WHAT YOU WILL DO: Keep the images out and copy every entry below exactly.

* * *

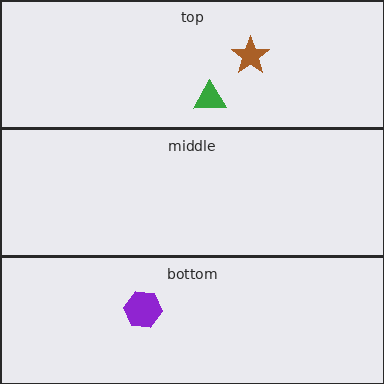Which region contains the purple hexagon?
The bottom region.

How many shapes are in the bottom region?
1.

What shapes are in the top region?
The green triangle, the brown star.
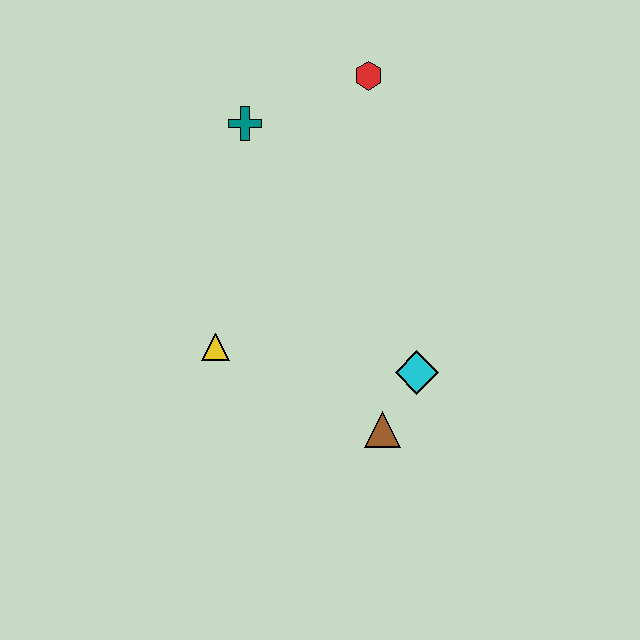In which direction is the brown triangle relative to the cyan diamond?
The brown triangle is below the cyan diamond.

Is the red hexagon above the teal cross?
Yes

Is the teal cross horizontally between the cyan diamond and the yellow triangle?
Yes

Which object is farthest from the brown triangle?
The red hexagon is farthest from the brown triangle.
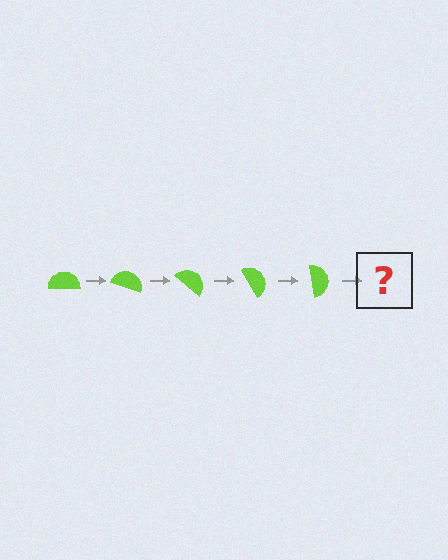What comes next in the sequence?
The next element should be a lime semicircle rotated 100 degrees clockwise.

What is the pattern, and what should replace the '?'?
The pattern is that the semicircle rotates 20 degrees clockwise each step. The '?' should be a lime semicircle rotated 100 degrees clockwise.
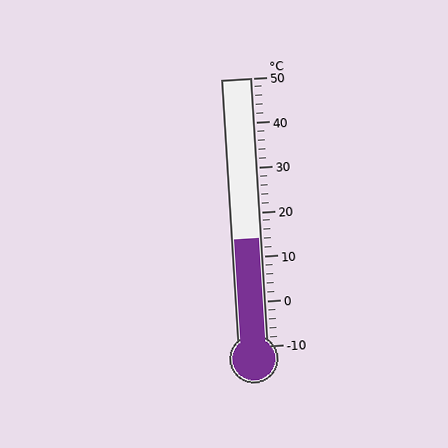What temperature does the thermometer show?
The thermometer shows approximately 14°C.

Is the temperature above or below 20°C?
The temperature is below 20°C.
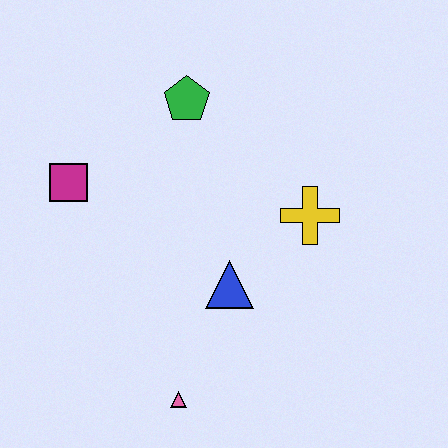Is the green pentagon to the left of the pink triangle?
No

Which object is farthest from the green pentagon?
The pink triangle is farthest from the green pentagon.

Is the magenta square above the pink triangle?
Yes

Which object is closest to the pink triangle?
The blue triangle is closest to the pink triangle.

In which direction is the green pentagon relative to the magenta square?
The green pentagon is to the right of the magenta square.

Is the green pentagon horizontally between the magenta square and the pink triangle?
No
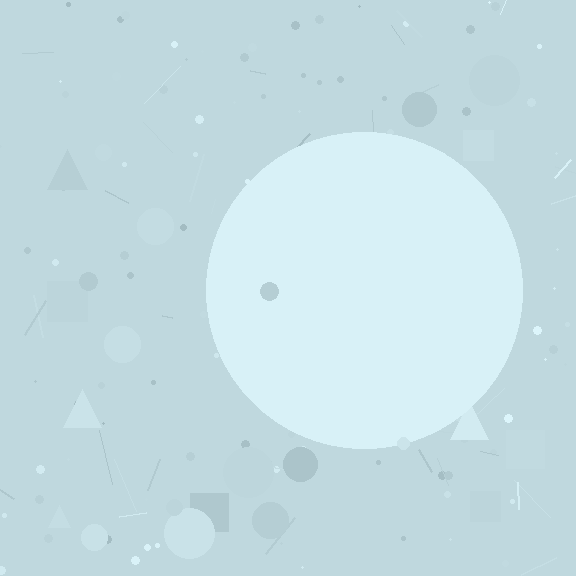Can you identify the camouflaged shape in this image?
The camouflaged shape is a circle.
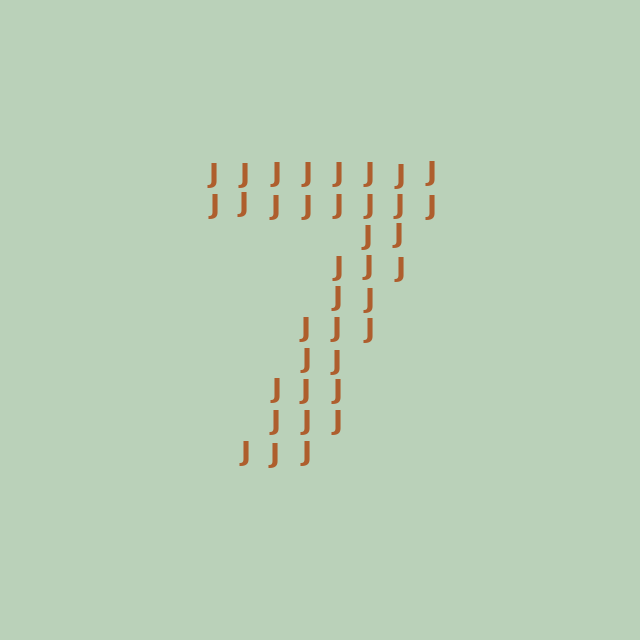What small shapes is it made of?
It is made of small letter J's.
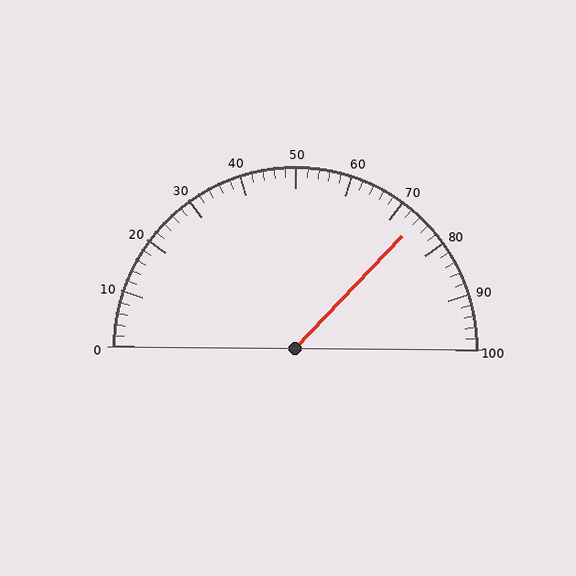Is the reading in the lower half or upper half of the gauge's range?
The reading is in the upper half of the range (0 to 100).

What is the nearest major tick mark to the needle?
The nearest major tick mark is 70.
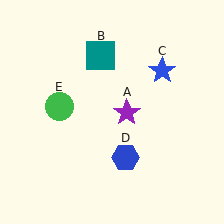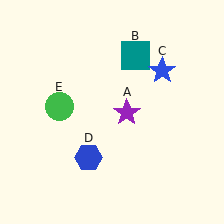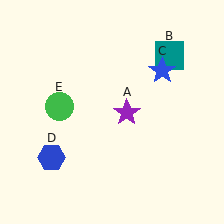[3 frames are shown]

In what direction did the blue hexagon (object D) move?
The blue hexagon (object D) moved left.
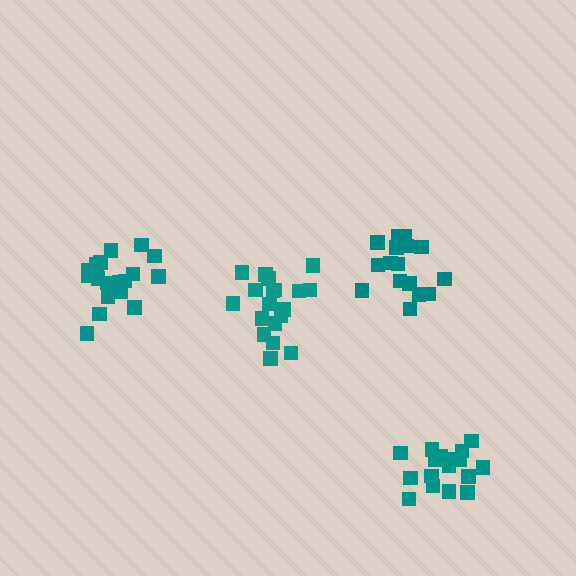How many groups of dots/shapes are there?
There are 4 groups.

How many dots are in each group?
Group 1: 16 dots, Group 2: 19 dots, Group 3: 18 dots, Group 4: 20 dots (73 total).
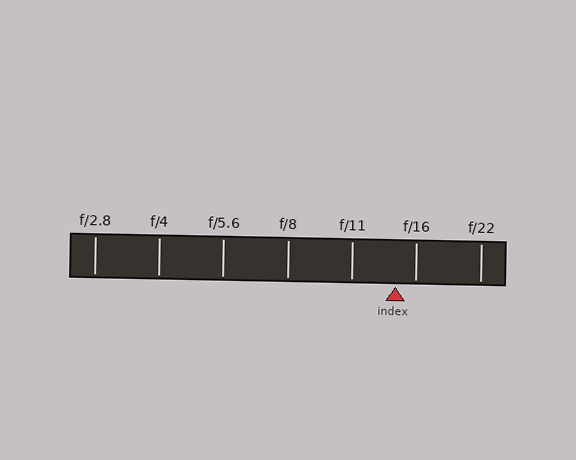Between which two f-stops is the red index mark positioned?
The index mark is between f/11 and f/16.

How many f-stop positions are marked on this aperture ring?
There are 7 f-stop positions marked.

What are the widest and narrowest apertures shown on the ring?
The widest aperture shown is f/2.8 and the narrowest is f/22.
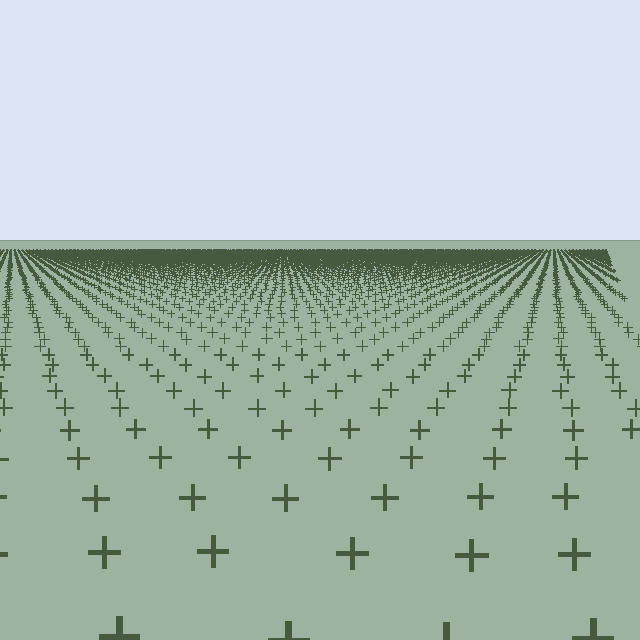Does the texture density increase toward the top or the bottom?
Density increases toward the top.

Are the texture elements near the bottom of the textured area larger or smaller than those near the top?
Larger. Near the bottom, elements are closer to the viewer and appear at a bigger on-screen size.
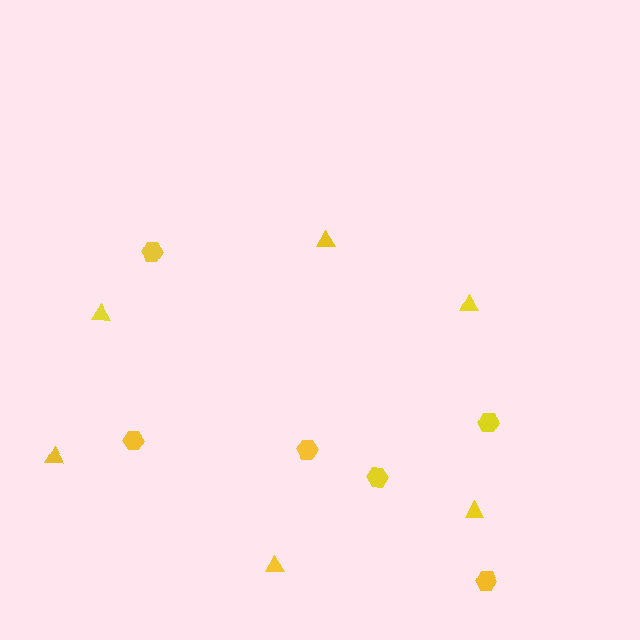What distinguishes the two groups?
There are 2 groups: one group of hexagons (6) and one group of triangles (6).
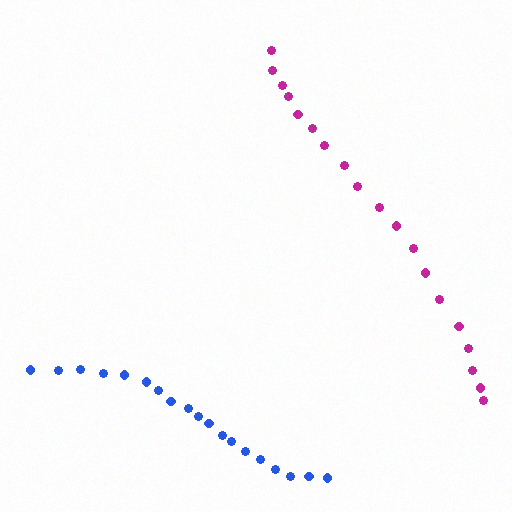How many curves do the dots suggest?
There are 2 distinct paths.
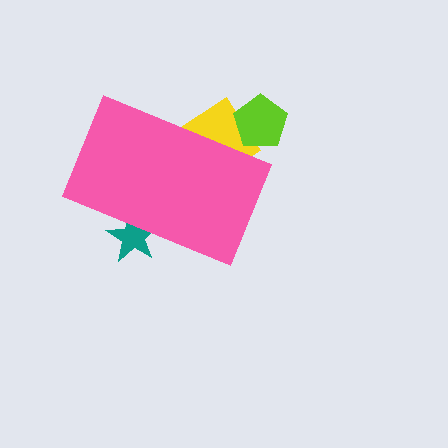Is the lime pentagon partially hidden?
No, the lime pentagon is fully visible.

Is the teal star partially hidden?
Yes, the teal star is partially hidden behind the pink rectangle.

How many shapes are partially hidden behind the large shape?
2 shapes are partially hidden.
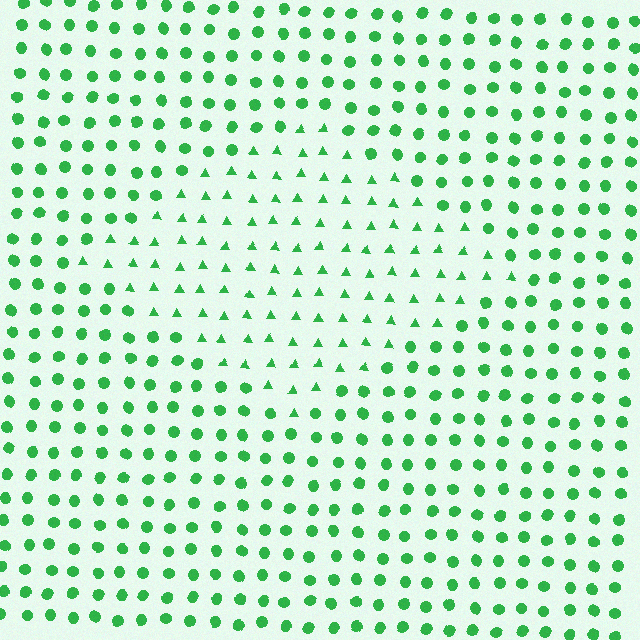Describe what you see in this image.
The image is filled with small green elements arranged in a uniform grid. A diamond-shaped region contains triangles, while the surrounding area contains circles. The boundary is defined purely by the change in element shape.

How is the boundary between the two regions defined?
The boundary is defined by a change in element shape: triangles inside vs. circles outside. All elements share the same color and spacing.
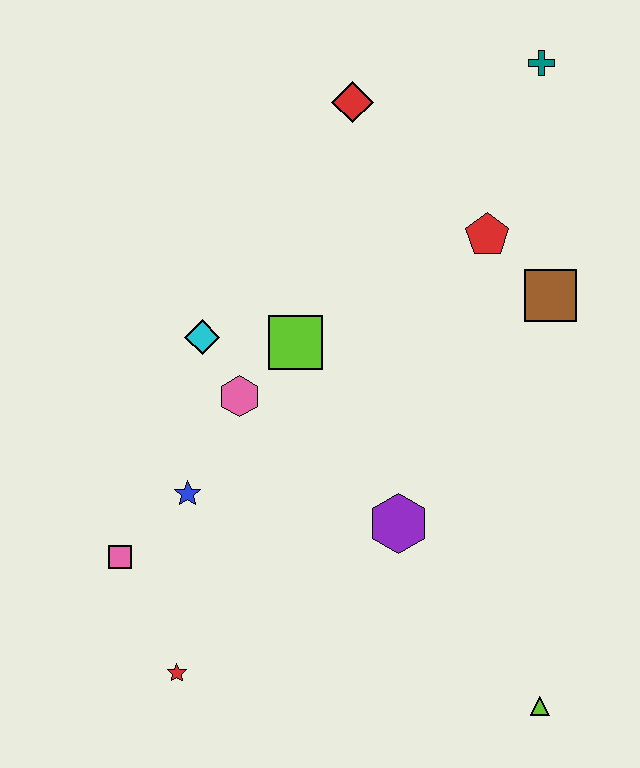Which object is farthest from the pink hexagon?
The teal cross is farthest from the pink hexagon.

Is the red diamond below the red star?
No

* * *

SOLUTION TO THE EXERCISE:
Which region contains the purple hexagon?
The bottom region.

How many shapes are in the bottom region?
1.

What shapes are in the top region?
The green triangle, the brown star.
In which direction is the brown triangle relative to the cyan diamond?
The brown triangle is below the cyan diamond.

Is the red hexagon above the teal cross?
Yes

Is the teal cross horizontally between the cyan diamond and the yellow triangle?
Yes

Which object is farthest from the brown triangle?
The red hexagon is farthest from the brown triangle.
What comes next in the sequence?
The next element should be a lime semicircle rotated 100 degrees clockwise.

What is the pattern, and what should replace the '?'?
The pattern is that the semicircle rotates 20 degrees clockwise each step. The '?' should be a lime semicircle rotated 100 degrees clockwise.
What temperature does the thermometer show?
The thermometer shows approximately 14°C.

Is the temperature above or below 20°C?
The temperature is below 20°C.
Is the green pentagon to the left of the pink triangle?
No

Which object is farthest from the green pentagon?
The pink triangle is farthest from the green pentagon.

Is the magenta square above the pink triangle?
Yes

Which object is closest to the pink triangle?
The blue triangle is closest to the pink triangle.

In which direction is the green pentagon relative to the magenta square?
The green pentagon is to the right of the magenta square.

Is the green pentagon horizontally between the magenta square and the pink triangle?
No
Can you identify the camouflaged shape in this image?
The camouflaged shape is a circle.
What small shapes is it made of?
It is made of small letter J's.
Is the reading in the lower half or upper half of the gauge's range?
The reading is in the upper half of the range (0 to 100).

What is the nearest major tick mark to the needle?
The nearest major tick mark is 70.
[3 frames are shown]

In what direction did the blue hexagon (object D) move?
The blue hexagon (object D) moved left.
How many groups of dots/shapes are there?
There are 4 groups.

How many dots are in each group?
Group 1: 16 dots, Group 2: 19 dots, Group 3: 18 dots, Group 4: 20 dots (73 total).
Between which two f-stops is the red index mark positioned?
The index mark is between f/11 and f/16.

How many f-stop positions are marked on this aperture ring?
There are 7 f-stop positions marked.

What are the widest and narrowest apertures shown on the ring?
The widest aperture shown is f/2.8 and the narrowest is f/22.
Does the texture density increase toward the top or the bottom?
Density increases toward the top.

Are the texture elements near the bottom of the textured area larger or smaller than those near the top?
Larger. Near the bottom, elements are closer to the viewer and appear at a bigger on-screen size.
What distinguishes the two groups?
There are 2 groups: one group of hexagons (6) and one group of triangles (6).
How many curves do the dots suggest?
There are 2 distinct paths.
Is the lime pentagon partially hidden?
No, the lime pentagon is fully visible.

Is the teal star partially hidden?
Yes, the teal star is partially hidden behind the pink rectangle.

How many shapes are partially hidden behind the large shape?
2 shapes are partially hidden.
Describe what you see in this image.
The image is filled with small green elements arranged in a uniform grid. A diamond-shaped region contains triangles, while the surrounding area contains circles. The boundary is defined purely by the change in element shape.

How is the boundary between the two regions defined?
The boundary is defined by a change in element shape: triangles inside vs. circles outside. All elements share the same color and spacing.
Which object is farthest from the pink hexagon?
The teal cross is farthest from the pink hexagon.

Is the red diamond below the red star?
No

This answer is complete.